<<<<

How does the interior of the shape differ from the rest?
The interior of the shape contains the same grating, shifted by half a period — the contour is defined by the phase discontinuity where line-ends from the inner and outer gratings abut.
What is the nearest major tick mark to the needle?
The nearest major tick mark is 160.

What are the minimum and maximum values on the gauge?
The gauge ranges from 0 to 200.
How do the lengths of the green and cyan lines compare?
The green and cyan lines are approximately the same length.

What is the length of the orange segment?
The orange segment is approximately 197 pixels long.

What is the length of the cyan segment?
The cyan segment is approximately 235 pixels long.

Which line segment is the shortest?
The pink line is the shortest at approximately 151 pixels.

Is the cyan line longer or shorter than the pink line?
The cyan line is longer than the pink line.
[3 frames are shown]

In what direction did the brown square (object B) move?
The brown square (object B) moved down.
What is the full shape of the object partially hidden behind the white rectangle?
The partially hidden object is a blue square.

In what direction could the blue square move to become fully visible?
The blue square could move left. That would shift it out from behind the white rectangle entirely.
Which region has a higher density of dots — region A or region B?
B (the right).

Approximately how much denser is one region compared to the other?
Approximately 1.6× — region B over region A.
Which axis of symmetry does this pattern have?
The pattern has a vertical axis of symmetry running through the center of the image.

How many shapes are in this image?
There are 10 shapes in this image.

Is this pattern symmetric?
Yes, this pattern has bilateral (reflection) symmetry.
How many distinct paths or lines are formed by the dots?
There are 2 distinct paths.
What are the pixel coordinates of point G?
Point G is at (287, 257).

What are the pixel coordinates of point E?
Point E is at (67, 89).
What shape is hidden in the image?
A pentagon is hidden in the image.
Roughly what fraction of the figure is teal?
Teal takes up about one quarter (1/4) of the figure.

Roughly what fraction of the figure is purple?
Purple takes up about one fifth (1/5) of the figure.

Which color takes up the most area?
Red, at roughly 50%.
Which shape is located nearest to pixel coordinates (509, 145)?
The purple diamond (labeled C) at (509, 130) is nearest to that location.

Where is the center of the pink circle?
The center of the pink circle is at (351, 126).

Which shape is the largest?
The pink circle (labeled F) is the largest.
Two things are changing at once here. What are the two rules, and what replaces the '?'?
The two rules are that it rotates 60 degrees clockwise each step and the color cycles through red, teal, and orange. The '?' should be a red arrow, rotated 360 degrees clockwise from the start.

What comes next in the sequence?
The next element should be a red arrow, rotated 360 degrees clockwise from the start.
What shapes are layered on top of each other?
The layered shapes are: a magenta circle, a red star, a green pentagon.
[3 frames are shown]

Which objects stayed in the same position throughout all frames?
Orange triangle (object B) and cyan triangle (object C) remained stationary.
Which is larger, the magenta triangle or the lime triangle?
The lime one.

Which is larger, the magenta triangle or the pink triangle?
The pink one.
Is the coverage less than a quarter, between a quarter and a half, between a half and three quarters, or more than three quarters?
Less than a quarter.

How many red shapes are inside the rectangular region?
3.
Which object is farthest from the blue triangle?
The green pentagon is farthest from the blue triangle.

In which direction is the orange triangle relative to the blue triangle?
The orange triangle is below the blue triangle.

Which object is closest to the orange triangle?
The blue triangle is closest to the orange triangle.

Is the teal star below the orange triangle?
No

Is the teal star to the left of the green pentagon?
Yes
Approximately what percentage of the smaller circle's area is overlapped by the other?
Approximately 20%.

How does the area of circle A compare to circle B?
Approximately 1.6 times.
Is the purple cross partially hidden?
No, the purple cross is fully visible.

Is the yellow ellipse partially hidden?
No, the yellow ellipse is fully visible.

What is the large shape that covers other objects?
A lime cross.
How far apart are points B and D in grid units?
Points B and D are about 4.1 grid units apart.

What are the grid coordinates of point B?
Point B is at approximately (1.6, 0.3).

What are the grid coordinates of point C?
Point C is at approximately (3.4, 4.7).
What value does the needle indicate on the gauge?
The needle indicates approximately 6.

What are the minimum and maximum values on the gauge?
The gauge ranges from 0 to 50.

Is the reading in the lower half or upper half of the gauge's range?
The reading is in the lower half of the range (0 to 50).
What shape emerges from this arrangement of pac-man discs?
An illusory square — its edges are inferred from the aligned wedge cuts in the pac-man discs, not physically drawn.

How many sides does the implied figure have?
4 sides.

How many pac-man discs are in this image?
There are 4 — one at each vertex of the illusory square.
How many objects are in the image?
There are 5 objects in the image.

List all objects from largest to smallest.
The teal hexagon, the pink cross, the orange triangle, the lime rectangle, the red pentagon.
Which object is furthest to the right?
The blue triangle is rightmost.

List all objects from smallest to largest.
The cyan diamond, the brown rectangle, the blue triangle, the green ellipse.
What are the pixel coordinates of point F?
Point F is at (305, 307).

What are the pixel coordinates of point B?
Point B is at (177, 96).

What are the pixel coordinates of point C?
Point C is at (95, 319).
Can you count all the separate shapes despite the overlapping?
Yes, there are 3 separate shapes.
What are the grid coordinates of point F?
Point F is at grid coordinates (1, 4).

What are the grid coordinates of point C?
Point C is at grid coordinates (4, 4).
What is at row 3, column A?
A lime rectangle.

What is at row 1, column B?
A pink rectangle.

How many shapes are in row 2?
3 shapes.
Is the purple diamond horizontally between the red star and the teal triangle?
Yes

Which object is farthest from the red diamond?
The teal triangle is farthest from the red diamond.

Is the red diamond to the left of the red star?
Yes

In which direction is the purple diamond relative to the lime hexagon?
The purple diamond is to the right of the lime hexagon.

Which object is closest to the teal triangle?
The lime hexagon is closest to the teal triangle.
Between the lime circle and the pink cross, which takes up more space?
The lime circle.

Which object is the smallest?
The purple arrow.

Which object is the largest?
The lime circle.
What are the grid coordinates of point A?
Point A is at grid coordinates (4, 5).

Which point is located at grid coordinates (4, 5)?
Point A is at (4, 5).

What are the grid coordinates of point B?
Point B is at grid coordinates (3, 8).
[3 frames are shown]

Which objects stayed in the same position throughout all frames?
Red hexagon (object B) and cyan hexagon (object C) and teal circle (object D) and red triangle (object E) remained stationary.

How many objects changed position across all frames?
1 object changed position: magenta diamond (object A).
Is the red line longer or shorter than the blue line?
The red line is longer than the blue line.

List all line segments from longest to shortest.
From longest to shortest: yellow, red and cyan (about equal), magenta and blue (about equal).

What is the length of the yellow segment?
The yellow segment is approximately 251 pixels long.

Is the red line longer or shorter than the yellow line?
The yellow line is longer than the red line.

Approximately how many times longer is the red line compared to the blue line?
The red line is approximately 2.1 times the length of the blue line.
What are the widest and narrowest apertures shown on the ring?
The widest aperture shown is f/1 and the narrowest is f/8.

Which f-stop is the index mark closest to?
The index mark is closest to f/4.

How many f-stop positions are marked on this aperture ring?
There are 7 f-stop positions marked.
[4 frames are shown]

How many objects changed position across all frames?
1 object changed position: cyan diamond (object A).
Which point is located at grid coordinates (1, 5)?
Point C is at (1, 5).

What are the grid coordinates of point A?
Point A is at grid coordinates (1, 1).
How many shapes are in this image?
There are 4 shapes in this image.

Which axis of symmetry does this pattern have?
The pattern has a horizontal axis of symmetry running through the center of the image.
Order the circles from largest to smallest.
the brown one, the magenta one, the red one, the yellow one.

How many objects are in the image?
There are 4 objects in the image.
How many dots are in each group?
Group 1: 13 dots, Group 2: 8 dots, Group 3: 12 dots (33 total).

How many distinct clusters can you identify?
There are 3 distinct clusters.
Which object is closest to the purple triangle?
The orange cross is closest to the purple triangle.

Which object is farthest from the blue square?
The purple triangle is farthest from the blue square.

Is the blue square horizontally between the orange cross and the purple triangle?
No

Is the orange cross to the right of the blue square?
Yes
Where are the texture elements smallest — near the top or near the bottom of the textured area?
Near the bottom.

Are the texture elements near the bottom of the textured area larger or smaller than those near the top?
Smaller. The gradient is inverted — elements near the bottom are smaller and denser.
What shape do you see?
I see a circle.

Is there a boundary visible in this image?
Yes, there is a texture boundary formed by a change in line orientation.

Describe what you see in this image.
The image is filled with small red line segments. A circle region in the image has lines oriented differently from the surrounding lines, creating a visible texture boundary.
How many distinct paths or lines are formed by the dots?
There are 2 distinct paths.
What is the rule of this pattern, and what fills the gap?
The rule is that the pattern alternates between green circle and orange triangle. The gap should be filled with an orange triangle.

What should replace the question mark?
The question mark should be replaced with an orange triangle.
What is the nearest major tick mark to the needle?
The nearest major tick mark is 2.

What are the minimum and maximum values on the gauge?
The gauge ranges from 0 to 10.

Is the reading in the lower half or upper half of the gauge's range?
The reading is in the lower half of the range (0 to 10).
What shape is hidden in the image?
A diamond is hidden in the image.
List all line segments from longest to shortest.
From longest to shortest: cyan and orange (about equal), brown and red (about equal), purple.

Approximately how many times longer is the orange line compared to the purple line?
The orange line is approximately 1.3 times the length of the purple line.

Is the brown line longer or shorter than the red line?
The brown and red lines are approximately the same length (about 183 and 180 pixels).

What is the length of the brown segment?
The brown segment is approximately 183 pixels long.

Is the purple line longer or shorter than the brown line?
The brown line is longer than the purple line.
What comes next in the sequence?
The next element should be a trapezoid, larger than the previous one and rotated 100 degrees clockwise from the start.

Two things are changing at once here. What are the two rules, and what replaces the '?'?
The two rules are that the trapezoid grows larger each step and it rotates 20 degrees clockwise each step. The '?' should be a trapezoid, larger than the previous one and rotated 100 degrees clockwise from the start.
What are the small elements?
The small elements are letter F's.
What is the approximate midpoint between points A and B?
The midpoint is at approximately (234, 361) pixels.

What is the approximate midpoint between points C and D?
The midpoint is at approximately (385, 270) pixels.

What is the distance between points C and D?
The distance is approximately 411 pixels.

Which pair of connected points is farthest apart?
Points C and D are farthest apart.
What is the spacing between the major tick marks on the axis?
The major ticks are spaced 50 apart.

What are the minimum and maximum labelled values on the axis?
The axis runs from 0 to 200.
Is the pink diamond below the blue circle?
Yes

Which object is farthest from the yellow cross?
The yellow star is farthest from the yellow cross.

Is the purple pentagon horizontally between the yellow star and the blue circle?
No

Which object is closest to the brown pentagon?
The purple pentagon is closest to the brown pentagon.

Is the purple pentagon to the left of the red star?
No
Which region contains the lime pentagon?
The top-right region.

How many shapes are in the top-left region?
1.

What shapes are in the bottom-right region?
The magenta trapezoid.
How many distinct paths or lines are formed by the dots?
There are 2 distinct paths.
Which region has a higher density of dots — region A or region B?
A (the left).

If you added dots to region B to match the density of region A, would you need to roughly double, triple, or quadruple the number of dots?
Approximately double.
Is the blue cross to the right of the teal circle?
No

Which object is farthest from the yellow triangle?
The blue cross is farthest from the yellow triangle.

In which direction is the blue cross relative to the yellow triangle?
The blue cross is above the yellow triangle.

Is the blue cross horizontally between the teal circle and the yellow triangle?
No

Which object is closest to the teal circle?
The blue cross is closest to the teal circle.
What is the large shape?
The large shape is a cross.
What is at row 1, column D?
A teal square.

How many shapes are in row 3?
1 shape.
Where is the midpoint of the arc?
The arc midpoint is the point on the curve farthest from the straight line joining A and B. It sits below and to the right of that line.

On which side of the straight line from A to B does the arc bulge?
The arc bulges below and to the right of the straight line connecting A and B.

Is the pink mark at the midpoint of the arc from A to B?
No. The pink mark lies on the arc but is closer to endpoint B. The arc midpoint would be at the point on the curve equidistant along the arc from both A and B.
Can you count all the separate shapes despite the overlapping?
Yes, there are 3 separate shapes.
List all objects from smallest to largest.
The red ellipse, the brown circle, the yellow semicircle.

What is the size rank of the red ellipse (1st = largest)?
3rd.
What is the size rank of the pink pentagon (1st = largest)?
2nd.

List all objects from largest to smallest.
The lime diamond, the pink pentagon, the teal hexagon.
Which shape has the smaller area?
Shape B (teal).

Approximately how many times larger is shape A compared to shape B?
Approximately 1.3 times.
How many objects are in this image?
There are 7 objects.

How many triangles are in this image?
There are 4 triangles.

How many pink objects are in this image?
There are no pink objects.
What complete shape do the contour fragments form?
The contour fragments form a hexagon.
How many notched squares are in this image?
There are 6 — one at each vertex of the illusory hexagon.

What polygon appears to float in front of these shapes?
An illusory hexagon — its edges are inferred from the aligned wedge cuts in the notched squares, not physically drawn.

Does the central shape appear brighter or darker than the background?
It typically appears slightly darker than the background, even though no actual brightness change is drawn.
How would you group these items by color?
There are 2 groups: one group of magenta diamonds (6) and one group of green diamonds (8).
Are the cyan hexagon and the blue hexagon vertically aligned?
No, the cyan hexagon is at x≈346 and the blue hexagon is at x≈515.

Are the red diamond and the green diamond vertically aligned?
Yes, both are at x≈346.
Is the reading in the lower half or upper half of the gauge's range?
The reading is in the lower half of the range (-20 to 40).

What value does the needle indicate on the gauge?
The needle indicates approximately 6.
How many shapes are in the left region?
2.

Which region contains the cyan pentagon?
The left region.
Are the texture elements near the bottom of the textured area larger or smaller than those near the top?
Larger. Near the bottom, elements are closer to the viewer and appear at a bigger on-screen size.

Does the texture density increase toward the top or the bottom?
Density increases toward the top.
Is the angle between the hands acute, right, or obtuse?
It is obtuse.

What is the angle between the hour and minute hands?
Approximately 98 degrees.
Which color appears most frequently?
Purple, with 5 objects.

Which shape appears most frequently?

>>>>

Exercise - Return, word for word, every line from the line with "Is the angle between the hands" to the final line of the data.

Solved exercise -
Is the angle between the hands acute, right, or obtuse?
It is obtuse.

What is the angle between the hour and minute hands?
Approximately 98 degrees.
Which color appears most frequently?
Purple, with 5 objects.

Which shape appears most frequently?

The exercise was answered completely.